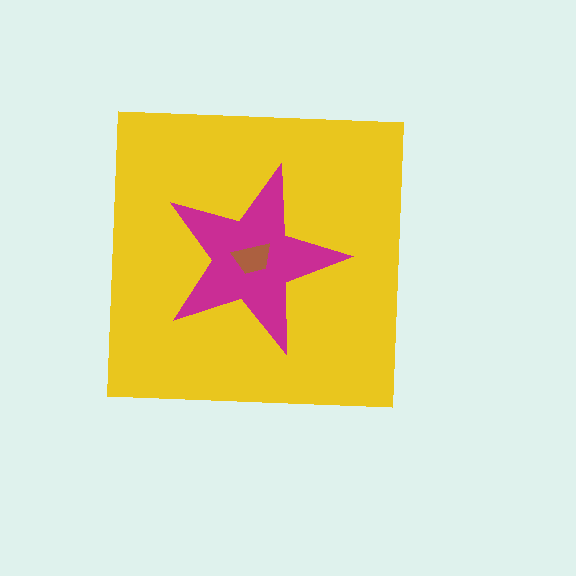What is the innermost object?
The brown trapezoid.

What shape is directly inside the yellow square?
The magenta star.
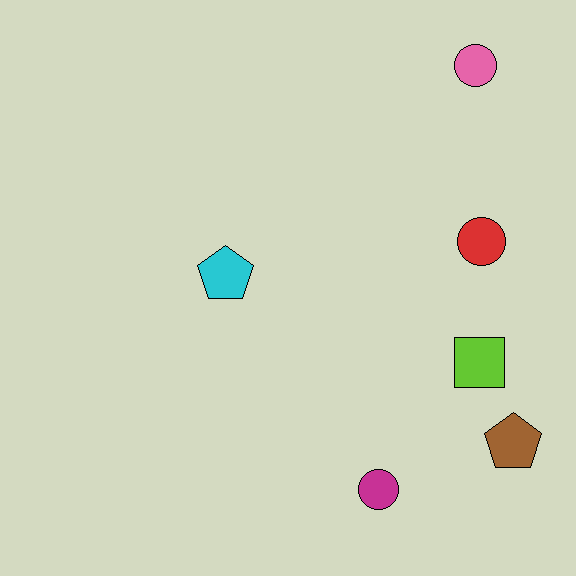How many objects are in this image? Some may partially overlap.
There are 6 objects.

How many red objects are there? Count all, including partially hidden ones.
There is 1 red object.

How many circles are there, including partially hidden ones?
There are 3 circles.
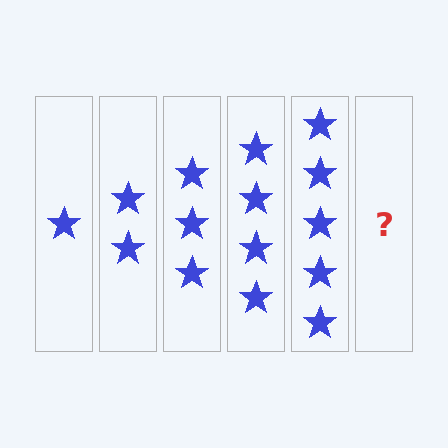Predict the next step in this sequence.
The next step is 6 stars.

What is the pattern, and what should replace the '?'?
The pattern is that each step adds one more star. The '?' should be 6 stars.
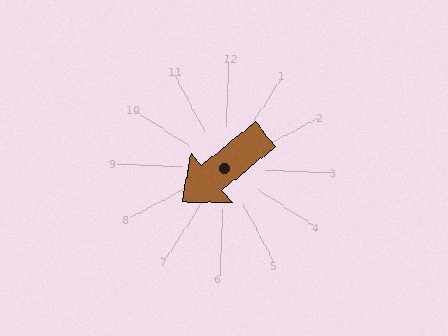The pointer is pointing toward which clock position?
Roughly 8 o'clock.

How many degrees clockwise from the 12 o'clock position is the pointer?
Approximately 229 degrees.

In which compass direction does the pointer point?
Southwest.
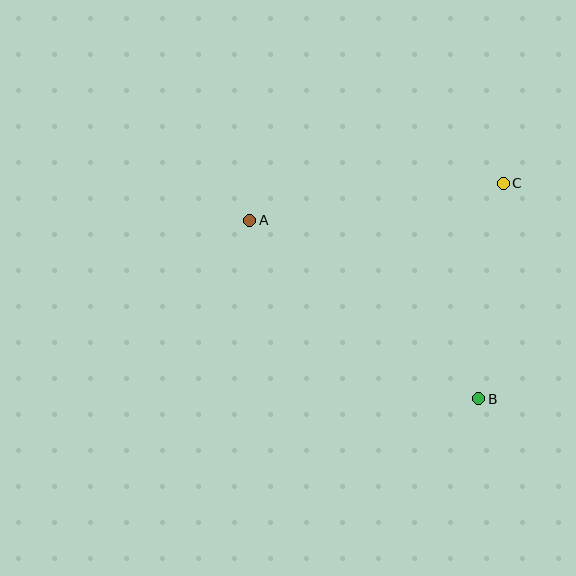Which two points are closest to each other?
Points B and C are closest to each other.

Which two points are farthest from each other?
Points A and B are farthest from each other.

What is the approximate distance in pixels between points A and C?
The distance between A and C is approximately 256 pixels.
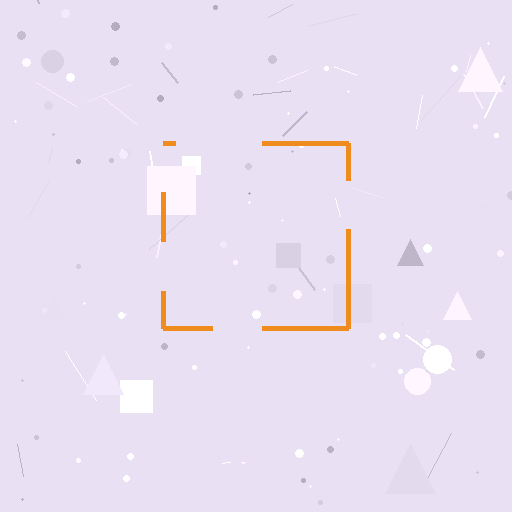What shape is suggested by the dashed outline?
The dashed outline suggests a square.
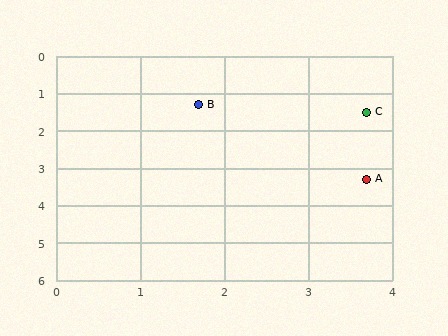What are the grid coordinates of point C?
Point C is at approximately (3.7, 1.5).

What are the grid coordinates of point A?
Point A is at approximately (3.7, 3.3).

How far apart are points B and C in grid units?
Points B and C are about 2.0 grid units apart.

══════════

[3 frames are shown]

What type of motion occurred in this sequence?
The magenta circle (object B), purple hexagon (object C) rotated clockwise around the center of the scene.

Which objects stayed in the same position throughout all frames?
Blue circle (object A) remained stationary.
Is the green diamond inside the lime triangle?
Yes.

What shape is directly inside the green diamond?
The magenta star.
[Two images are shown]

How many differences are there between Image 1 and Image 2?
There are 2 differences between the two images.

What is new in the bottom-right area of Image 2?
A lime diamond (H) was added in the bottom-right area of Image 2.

══════════

Tally up the lines in the preceding listing that contain the string "shown". Respond with the number and nothing else.

** Expected answer **
2